Extracted data entries:
━━━━
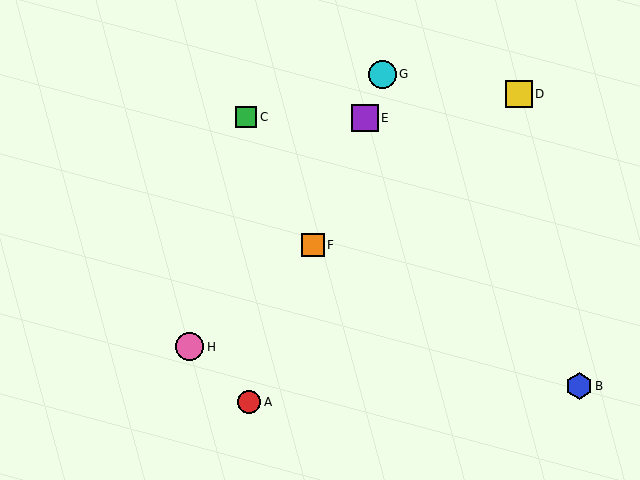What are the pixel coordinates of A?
Object A is at (249, 402).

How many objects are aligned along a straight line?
4 objects (A, E, F, G) are aligned along a straight line.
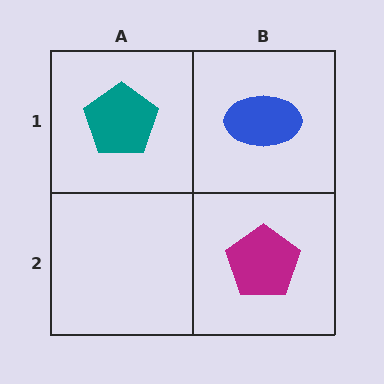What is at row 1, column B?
A blue ellipse.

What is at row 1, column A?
A teal pentagon.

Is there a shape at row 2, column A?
No, that cell is empty.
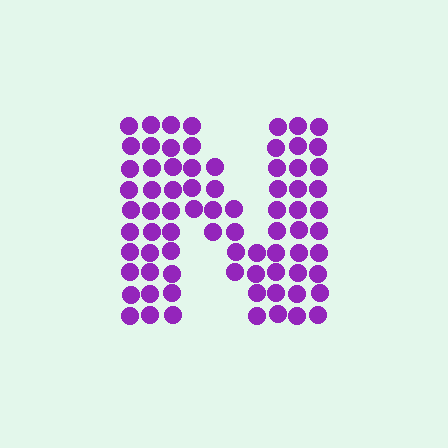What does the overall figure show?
The overall figure shows the letter N.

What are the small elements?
The small elements are circles.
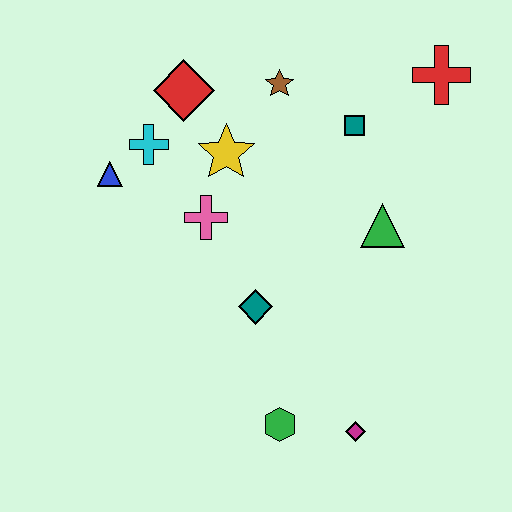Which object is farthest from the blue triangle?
The magenta diamond is farthest from the blue triangle.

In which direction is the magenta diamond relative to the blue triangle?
The magenta diamond is below the blue triangle.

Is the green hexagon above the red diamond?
No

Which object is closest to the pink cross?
The yellow star is closest to the pink cross.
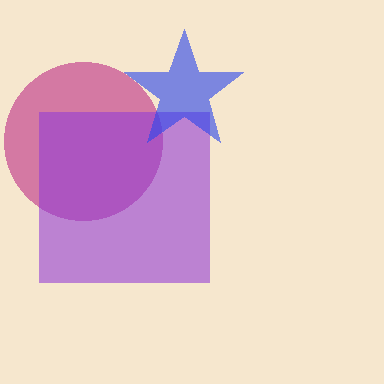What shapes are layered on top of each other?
The layered shapes are: a magenta circle, a purple square, a blue star.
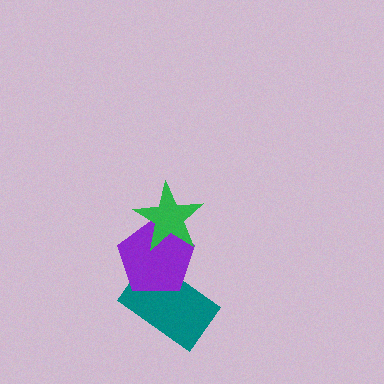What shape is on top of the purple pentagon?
The green star is on top of the purple pentagon.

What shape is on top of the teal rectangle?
The purple pentagon is on top of the teal rectangle.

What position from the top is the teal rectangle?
The teal rectangle is 3rd from the top.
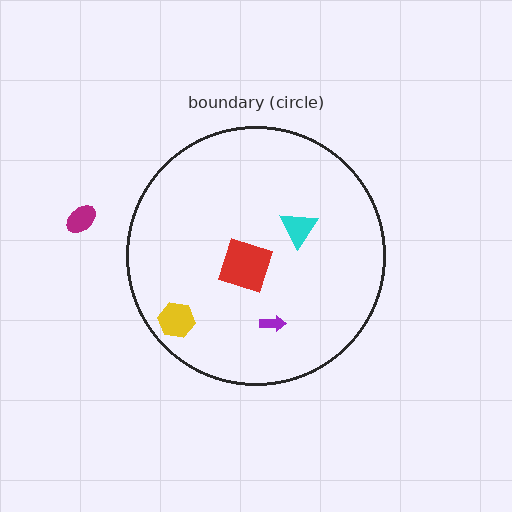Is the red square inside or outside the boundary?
Inside.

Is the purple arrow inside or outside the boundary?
Inside.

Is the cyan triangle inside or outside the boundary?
Inside.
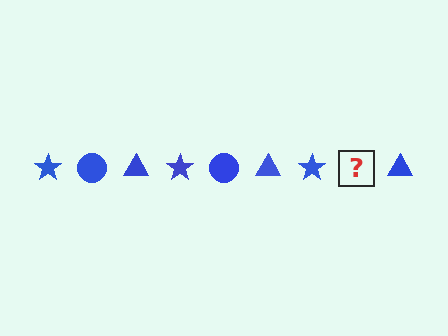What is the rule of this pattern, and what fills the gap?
The rule is that the pattern cycles through star, circle, triangle shapes in blue. The gap should be filled with a blue circle.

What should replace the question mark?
The question mark should be replaced with a blue circle.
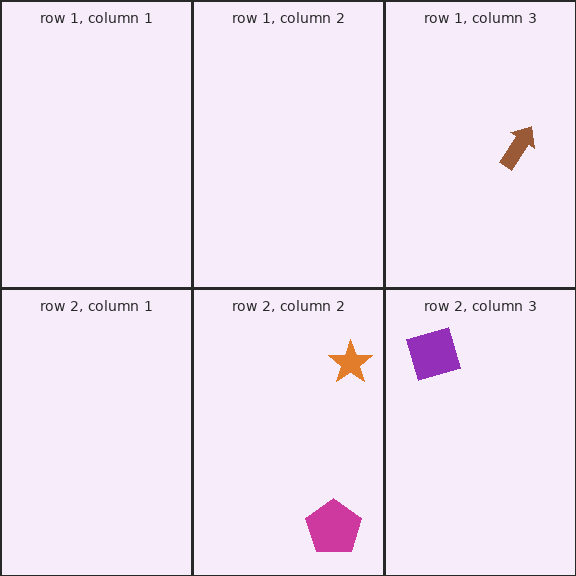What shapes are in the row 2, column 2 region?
The orange star, the magenta pentagon.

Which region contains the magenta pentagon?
The row 2, column 2 region.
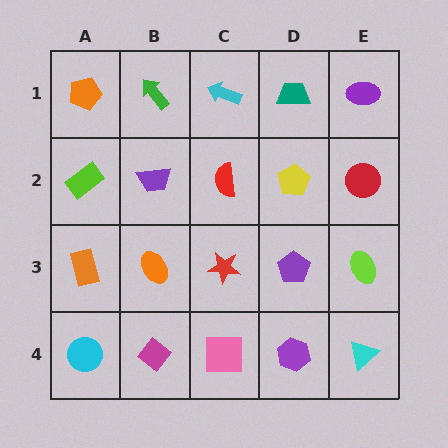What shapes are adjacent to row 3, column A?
A lime rectangle (row 2, column A), a cyan circle (row 4, column A), an orange ellipse (row 3, column B).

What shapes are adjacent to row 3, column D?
A yellow pentagon (row 2, column D), a purple hexagon (row 4, column D), a red star (row 3, column C), a lime ellipse (row 3, column E).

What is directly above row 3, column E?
A red circle.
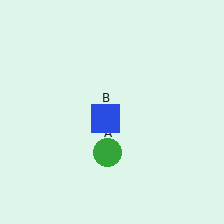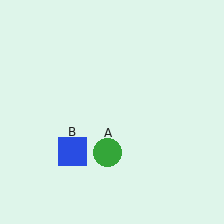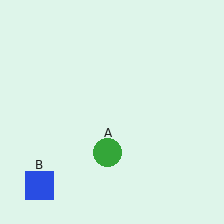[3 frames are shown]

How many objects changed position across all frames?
1 object changed position: blue square (object B).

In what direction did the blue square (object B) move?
The blue square (object B) moved down and to the left.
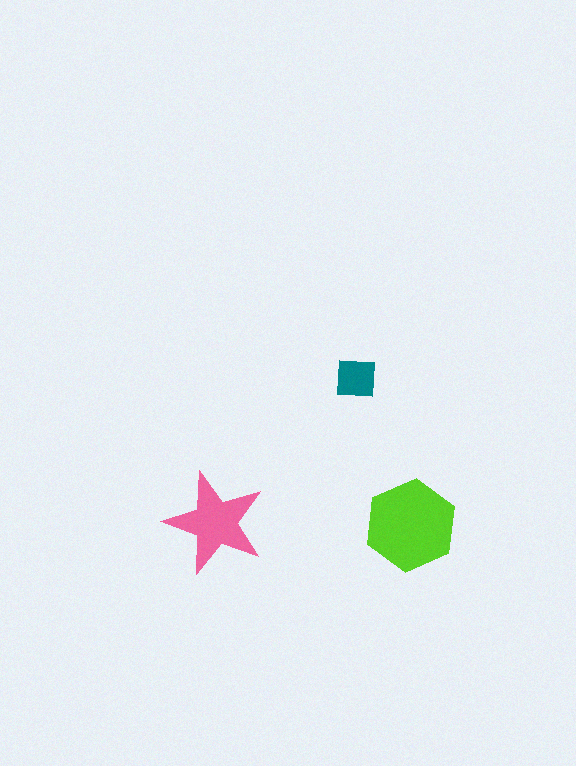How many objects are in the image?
There are 3 objects in the image.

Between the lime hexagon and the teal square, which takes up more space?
The lime hexagon.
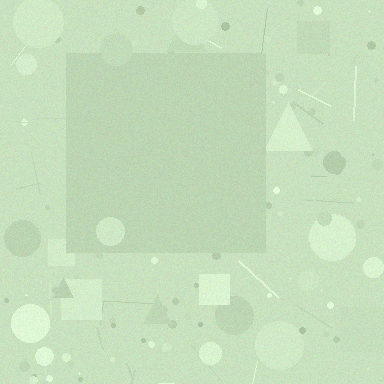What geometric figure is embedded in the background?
A square is embedded in the background.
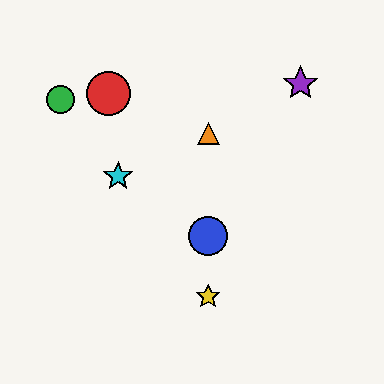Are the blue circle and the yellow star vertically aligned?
Yes, both are at x≈208.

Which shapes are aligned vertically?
The blue circle, the yellow star, the orange triangle are aligned vertically.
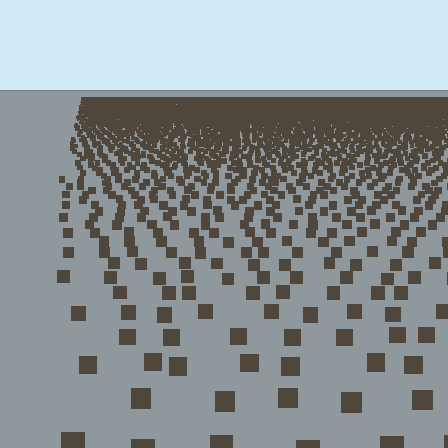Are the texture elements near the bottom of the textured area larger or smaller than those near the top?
Larger. Near the bottom, elements are closer to the viewer and appear at a bigger on-screen size.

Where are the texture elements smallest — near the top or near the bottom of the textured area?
Near the top.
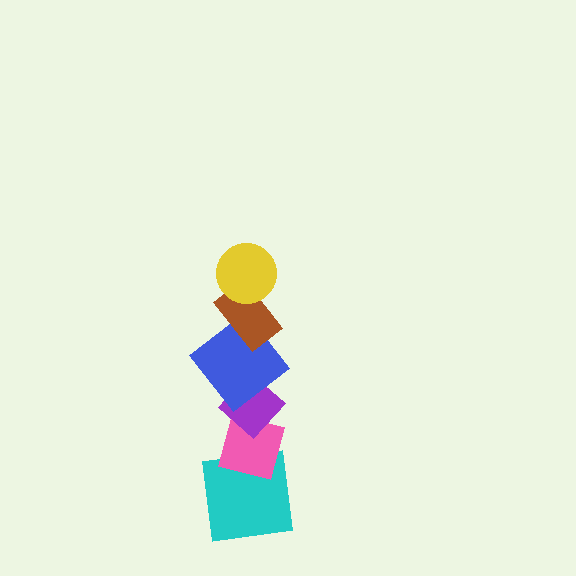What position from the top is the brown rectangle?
The brown rectangle is 2nd from the top.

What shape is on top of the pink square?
The purple diamond is on top of the pink square.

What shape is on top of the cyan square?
The pink square is on top of the cyan square.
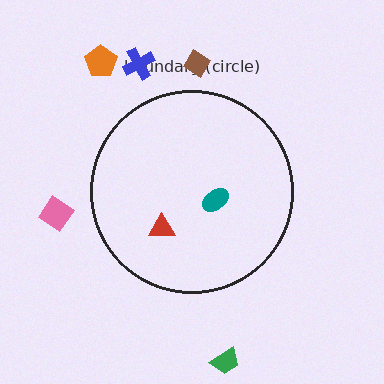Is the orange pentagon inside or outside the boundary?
Outside.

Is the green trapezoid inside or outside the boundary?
Outside.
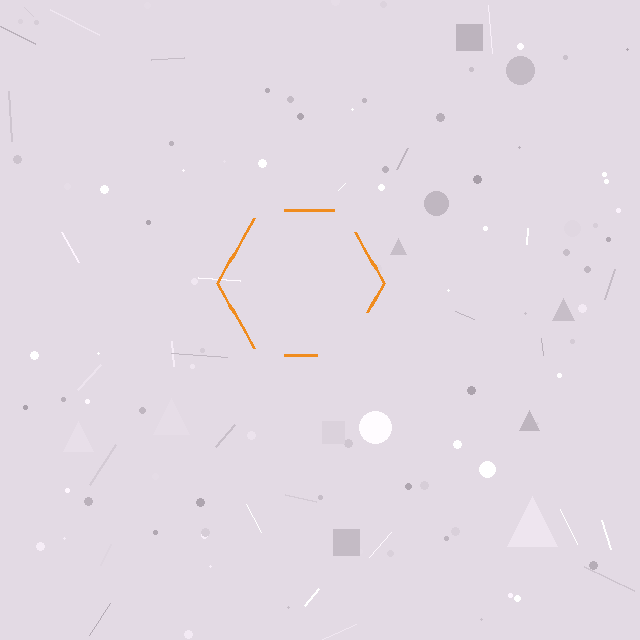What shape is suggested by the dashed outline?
The dashed outline suggests a hexagon.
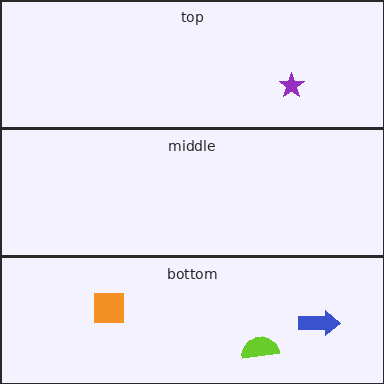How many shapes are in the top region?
1.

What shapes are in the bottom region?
The blue arrow, the orange square, the lime semicircle.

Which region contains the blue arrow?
The bottom region.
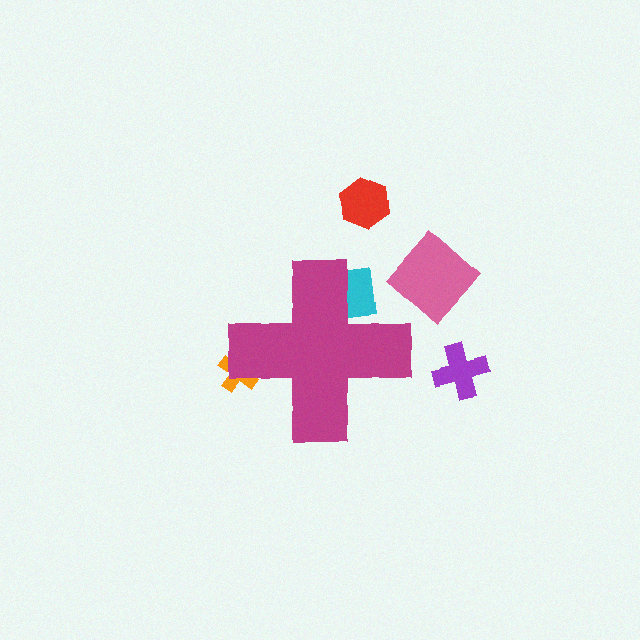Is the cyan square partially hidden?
Yes, the cyan square is partially hidden behind the magenta cross.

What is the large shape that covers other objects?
A magenta cross.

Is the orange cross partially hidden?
Yes, the orange cross is partially hidden behind the magenta cross.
━━━━
Written request -
Print again, word for word, every line from the line with "What position from the top is the brown" to the final line of the records, inclusive; skip the pictures.

Expected answer -
What position from the top is the brown rectangle?
The brown rectangle is 2nd from the top.

What shape is on top of the pink square?
The purple diamond is on top of the pink square.

What shape is on top of the cyan square?
The pink square is on top of the cyan square.
Is the orange pentagon inside or outside the boundary?
Outside.

Is the green trapezoid inside or outside the boundary?
Outside.
What shape is suggested by the dashed outline?
The dashed outline suggests a hexagon.
How many shapes are in the top region?
1.

What shapes are in the bottom region?
The blue arrow, the orange square, the lime semicircle.

Which region contains the blue arrow?
The bottom region.
Is the cyan square partially hidden?
Yes, the cyan square is partially hidden behind the magenta cross.

What is the large shape that covers other objects?
A magenta cross.

Is the orange cross partially hidden?
Yes, the orange cross is partially hidden behind the magenta cross.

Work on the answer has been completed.